Don't copy the pictures; return every other part of the records exactly.

======== EXERCISE DATA

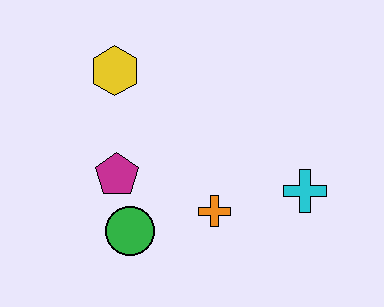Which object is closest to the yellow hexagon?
The magenta pentagon is closest to the yellow hexagon.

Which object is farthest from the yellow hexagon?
The cyan cross is farthest from the yellow hexagon.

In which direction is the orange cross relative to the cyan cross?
The orange cross is to the left of the cyan cross.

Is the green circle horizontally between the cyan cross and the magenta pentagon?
Yes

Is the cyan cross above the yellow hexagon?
No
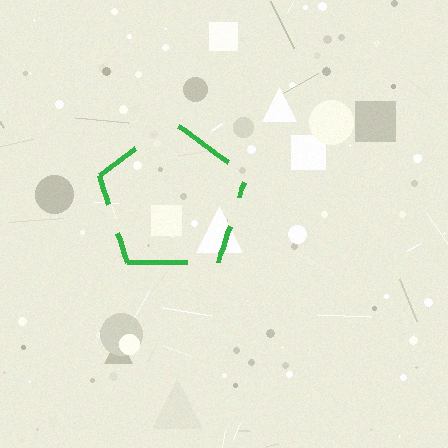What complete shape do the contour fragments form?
The contour fragments form a pentagon.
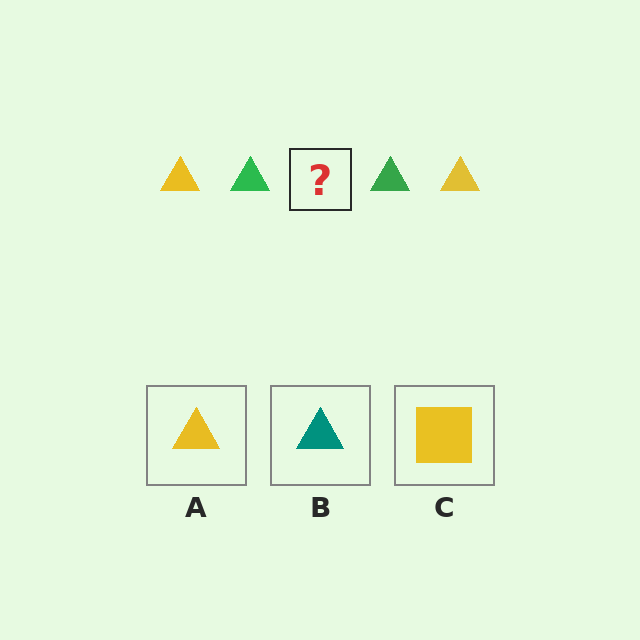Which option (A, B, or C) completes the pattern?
A.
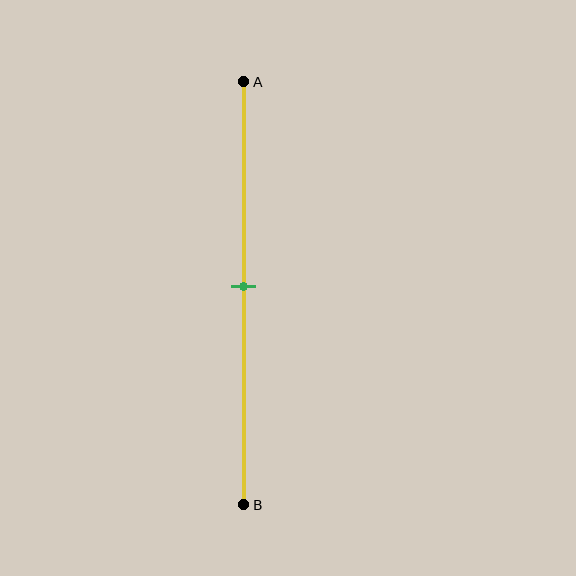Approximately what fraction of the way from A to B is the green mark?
The green mark is approximately 50% of the way from A to B.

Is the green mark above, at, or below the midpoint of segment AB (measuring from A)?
The green mark is approximately at the midpoint of segment AB.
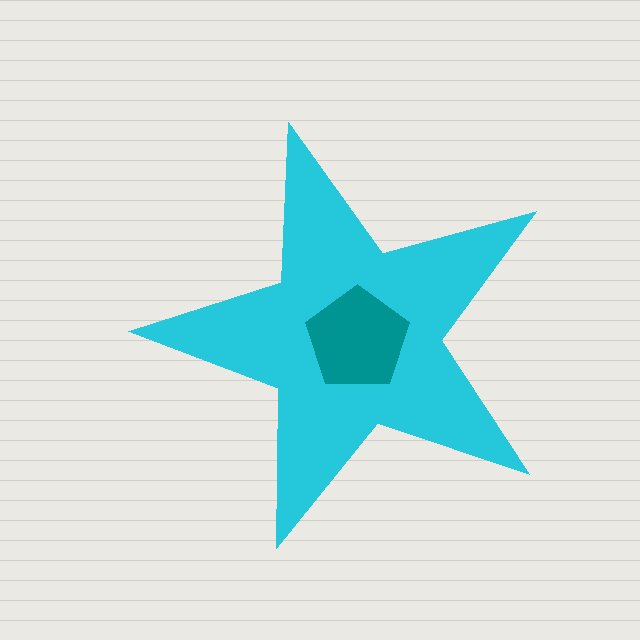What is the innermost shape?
The teal pentagon.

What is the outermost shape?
The cyan star.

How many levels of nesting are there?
2.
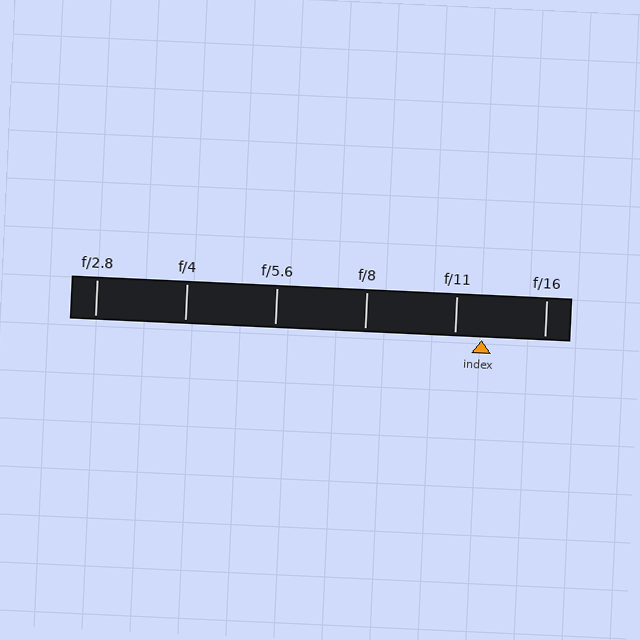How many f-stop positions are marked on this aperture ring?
There are 6 f-stop positions marked.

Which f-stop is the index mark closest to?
The index mark is closest to f/11.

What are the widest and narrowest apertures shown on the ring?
The widest aperture shown is f/2.8 and the narrowest is f/16.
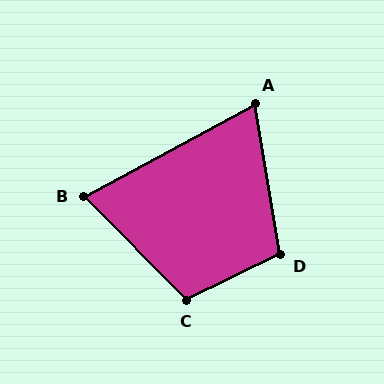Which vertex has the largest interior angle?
C, at approximately 109 degrees.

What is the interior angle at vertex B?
Approximately 73 degrees (acute).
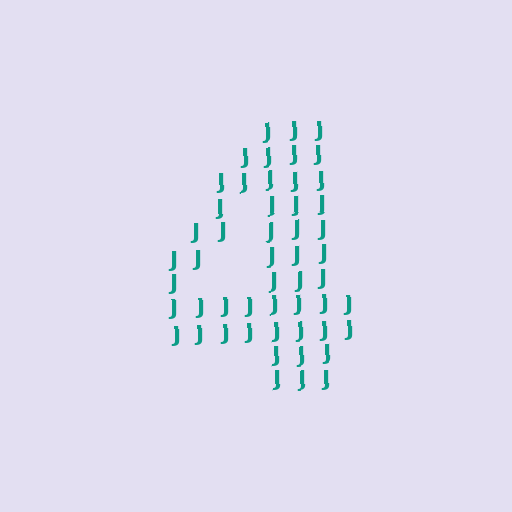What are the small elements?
The small elements are letter J's.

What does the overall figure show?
The overall figure shows the digit 4.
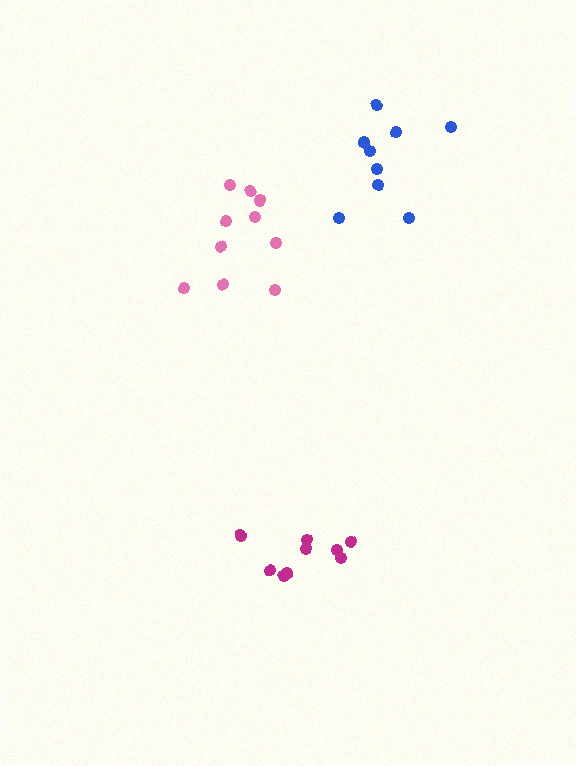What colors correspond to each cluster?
The clusters are colored: magenta, blue, pink.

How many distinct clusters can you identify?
There are 3 distinct clusters.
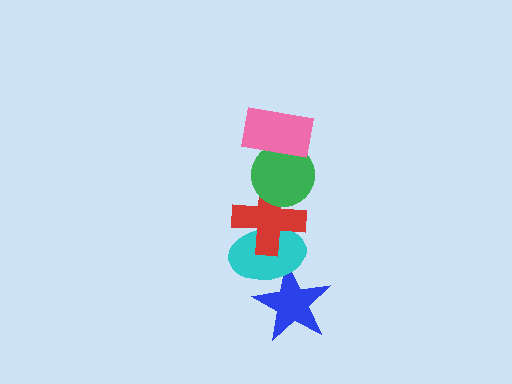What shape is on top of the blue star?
The cyan ellipse is on top of the blue star.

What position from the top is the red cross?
The red cross is 3rd from the top.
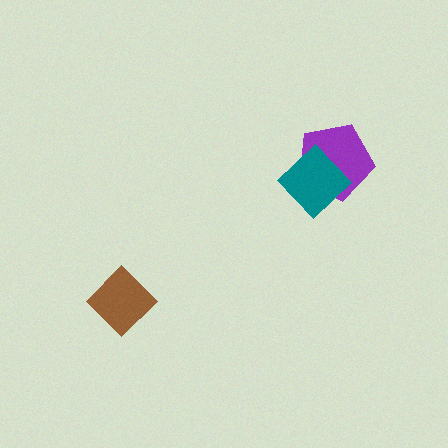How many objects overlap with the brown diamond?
0 objects overlap with the brown diamond.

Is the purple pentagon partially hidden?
Yes, it is partially covered by another shape.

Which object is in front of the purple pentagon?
The teal diamond is in front of the purple pentagon.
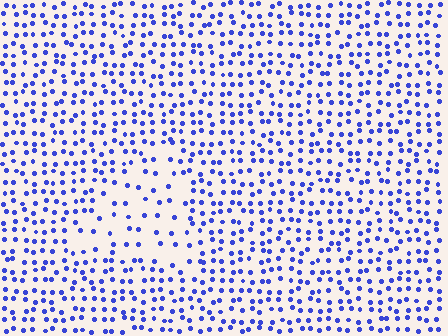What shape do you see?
I see a triangle.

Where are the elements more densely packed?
The elements are more densely packed outside the triangle boundary.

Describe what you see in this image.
The image contains small blue elements arranged at two different densities. A triangle-shaped region is visible where the elements are less densely packed than the surrounding area.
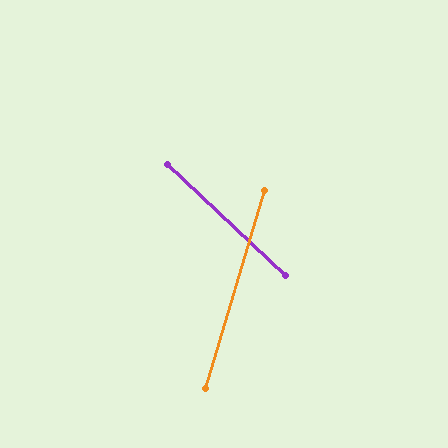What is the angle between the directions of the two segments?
Approximately 63 degrees.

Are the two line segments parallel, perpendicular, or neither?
Neither parallel nor perpendicular — they differ by about 63°.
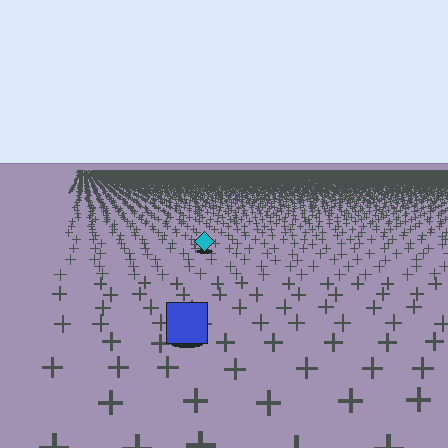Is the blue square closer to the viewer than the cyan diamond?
Yes. The blue square is closer — you can tell from the texture gradient: the ground texture is coarser near it.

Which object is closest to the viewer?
The blue square is closest. The texture marks near it are larger and more spread out.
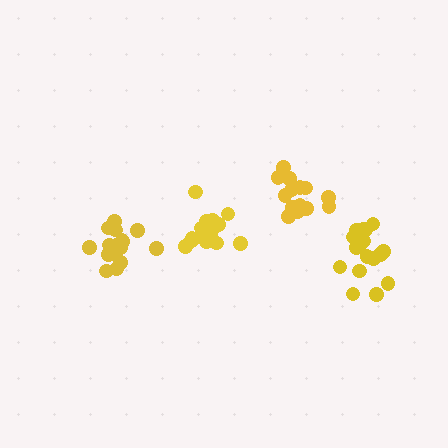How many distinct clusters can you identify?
There are 4 distinct clusters.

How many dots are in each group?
Group 1: 17 dots, Group 2: 14 dots, Group 3: 17 dots, Group 4: 17 dots (65 total).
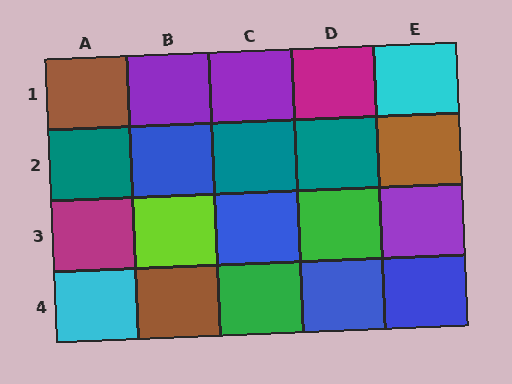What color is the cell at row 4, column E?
Blue.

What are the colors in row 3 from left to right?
Magenta, lime, blue, green, purple.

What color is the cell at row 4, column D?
Blue.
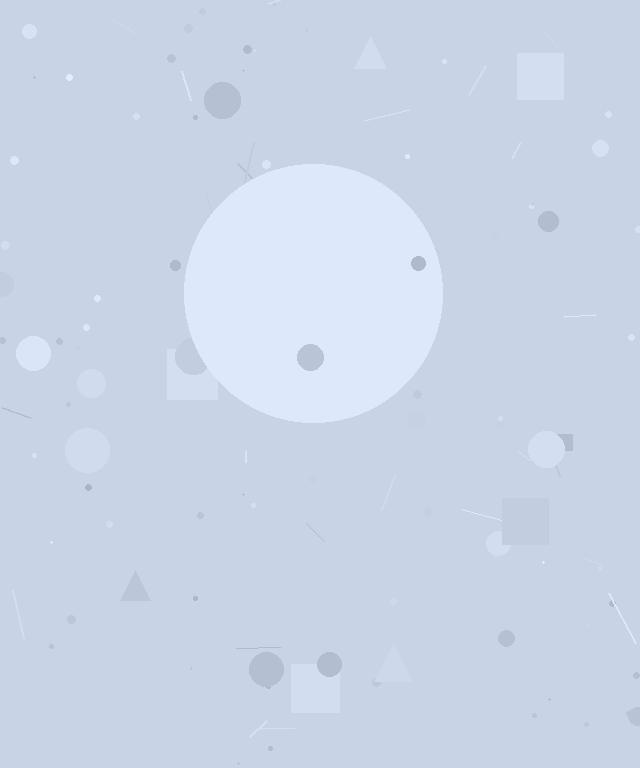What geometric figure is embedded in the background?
A circle is embedded in the background.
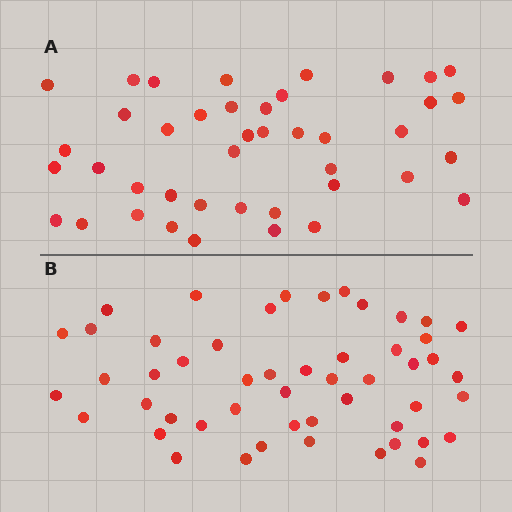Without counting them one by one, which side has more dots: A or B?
Region B (the bottom region) has more dots.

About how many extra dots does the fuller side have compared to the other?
Region B has roughly 8 or so more dots than region A.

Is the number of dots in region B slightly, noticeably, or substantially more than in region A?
Region B has only slightly more — the two regions are fairly close. The ratio is roughly 1.2 to 1.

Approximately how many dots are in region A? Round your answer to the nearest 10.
About 40 dots. (The exact count is 42, which rounds to 40.)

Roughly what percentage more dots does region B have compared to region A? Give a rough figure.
About 20% more.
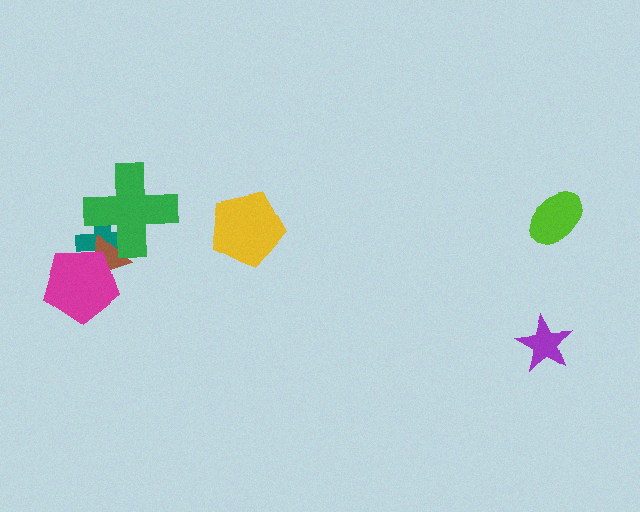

================

> _ANSWER FOR THIS EXERCISE_:
Which object is closest to the yellow hexagon?
The magenta pentagon is closest to the yellow hexagon.

Which object is farthest from the yellow hexagon?
The cyan cross is farthest from the yellow hexagon.

In which direction is the orange cross relative to the cyan cross?
The orange cross is to the left of the cyan cross.

Is the green circle horizontally between the cyan cross and the magenta pentagon?
Yes

Is the cyan cross above the yellow hexagon?
No
What complete shape do the contour fragments form?
The contour fragments form a pentagon.
Which option (A, B, or C) completes the pattern?
A.
Approximately what fraction of the way from A to B is the green mark?
The green mark is approximately 50% of the way from A to B.

Is the green mark above, at, or below the midpoint of segment AB (measuring from A)?
The green mark is approximately at the midpoint of segment AB.
What is the innermost shape?
The teal pentagon.

What is the outermost shape?
The cyan star.

How many levels of nesting are there?
2.
How many f-stop positions are marked on this aperture ring?
There are 6 f-stop positions marked.

Which f-stop is the index mark closest to?
The index mark is closest to f/11.

What are the widest and narrowest apertures shown on the ring?
The widest aperture shown is f/2.8 and the narrowest is f/16.
Which vertex has the largest interior angle?
C, at approximately 109 degrees.

What is the interior angle at vertex B?
Approximately 73 degrees (acute).
What are the small elements?
The small elements are letter J's.

What does the overall figure show?
The overall figure shows the digit 4.
What colors correspond to each cluster?
The clusters are colored: magenta, blue, pink.

How many distinct clusters can you identify?
There are 3 distinct clusters.
What shape is on top of the blue star?
The cyan ellipse is on top of the blue star.

What position from the top is the red cross?
The red cross is 3rd from the top.
How many objects overlap with the brown diamond?
0 objects overlap with the brown diamond.

Is the purple pentagon partially hidden?
Yes, it is partially covered by another shape.

Which object is in front of the purple pentagon?
The teal diamond is in front of the purple pentagon.
What shape do you see?
I see a triangle.

Where are the elements more densely packed?
The elements are more densely packed outside the triangle boundary.

Describe what you see in this image.
The image contains small blue elements arranged at two different densities. A triangle-shaped region is visible where the elements are less densely packed than the surrounding area.
What is the angle between the directions of the two segments?
Approximately 63 degrees.

Are the two line segments parallel, perpendicular, or neither?
Neither parallel nor perpendicular — they differ by about 63°.
Is the blue square closer to the viewer than the cyan diamond?
Yes. The blue square is closer — you can tell from the texture gradient: the ground texture is coarser near it.

Which object is closest to the viewer?
The blue square is closest. The texture marks near it are larger and more spread out.
How many distinct clusters can you identify?
There are 4 distinct clusters.

How many dots are in each group?
Group 1: 17 dots, Group 2: 14 dots, Group 3: 17 dots, Group 4: 17 dots (65 total).
What color is the cell at row 4, column E?
Blue.

What are the colors in row 3 from left to right?
Magenta, lime, blue, green, purple.

What color is the cell at row 4, column D?
Blue.
What geometric figure is embedded in the background?
A circle is embedded in the background.
Without counting them one by one, which side has more dots: A or B?
Region B (the bottom region) has more dots.

About how many extra dots does the fuller side have compared to the other?
Region B has roughly 8 or so more dots than region A.

Is the number of dots in region B slightly, noticeably, or substantially more than in region A?
Region B has only slightly more — the two regions are fairly close. The ratio is roughly 1.2 to 1.

Approximately how many dots are in region A? Round your answer to the nearest 10.
About 40 dots. (The exact count is 42, which rounds to 40.)

Roughly what percentage more dots does region B have compared to region A? Give a rough figure.
About 20% more.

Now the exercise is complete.